## Do this
In the records below, begin at the line that has "points A and C?" and stop after the line that has "[Two images are shown]"; quote those lines verbatim and nothing more.

## Exercise input
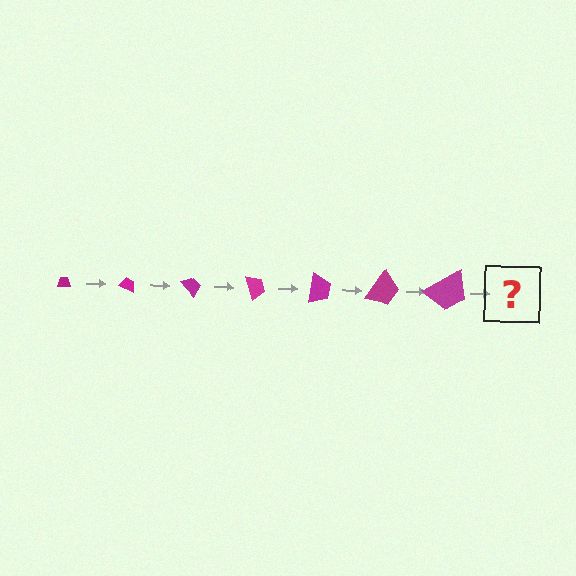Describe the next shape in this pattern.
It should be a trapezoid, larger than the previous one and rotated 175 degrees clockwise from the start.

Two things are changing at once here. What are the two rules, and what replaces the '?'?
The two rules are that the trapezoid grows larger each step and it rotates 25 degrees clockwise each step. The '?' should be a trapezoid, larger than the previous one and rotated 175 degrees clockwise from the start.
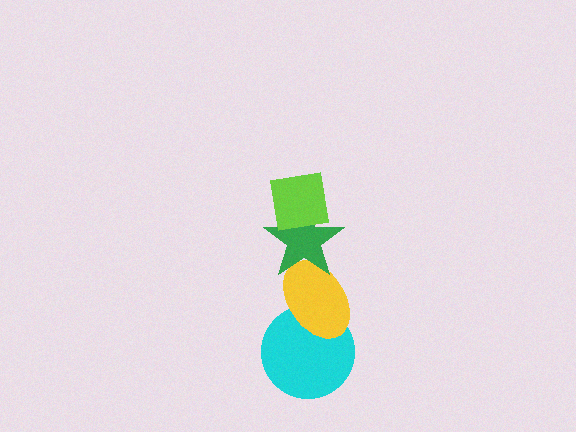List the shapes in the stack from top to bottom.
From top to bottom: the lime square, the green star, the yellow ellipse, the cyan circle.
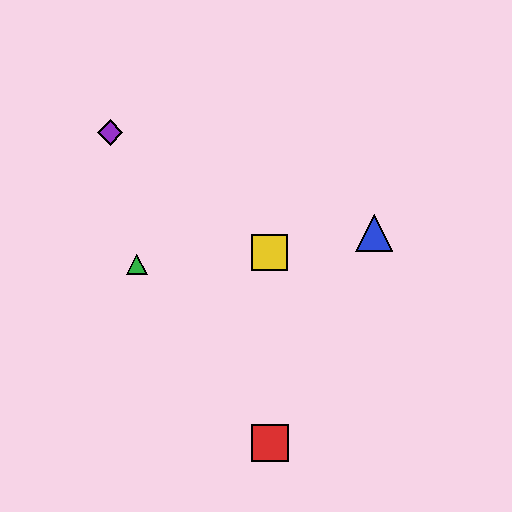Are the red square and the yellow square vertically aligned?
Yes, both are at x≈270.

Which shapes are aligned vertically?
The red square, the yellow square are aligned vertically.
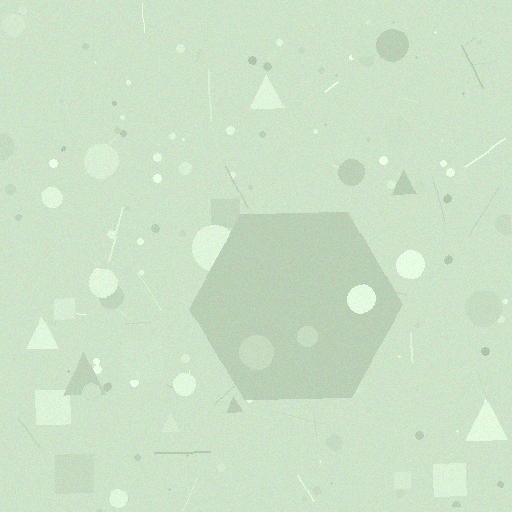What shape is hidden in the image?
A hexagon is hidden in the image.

---

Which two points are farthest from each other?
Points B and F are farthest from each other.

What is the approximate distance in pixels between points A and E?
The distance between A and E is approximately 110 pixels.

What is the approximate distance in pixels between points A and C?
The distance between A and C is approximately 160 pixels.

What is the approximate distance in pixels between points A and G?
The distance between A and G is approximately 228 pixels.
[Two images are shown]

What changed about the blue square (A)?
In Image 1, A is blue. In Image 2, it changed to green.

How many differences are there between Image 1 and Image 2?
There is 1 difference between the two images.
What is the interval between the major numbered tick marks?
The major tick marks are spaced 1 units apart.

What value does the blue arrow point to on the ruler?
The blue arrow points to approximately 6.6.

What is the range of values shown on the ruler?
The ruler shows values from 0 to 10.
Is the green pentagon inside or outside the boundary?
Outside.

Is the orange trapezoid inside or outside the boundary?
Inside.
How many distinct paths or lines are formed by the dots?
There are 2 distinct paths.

## Answer to this problem
What is the approximate distance in pixels between points A and C?
The distance between A and C is approximately 160 pixels.

What is the approximate distance in pixels between points A and G?
The distance between A and G is approximately 228 pixels.
[Two images are shown]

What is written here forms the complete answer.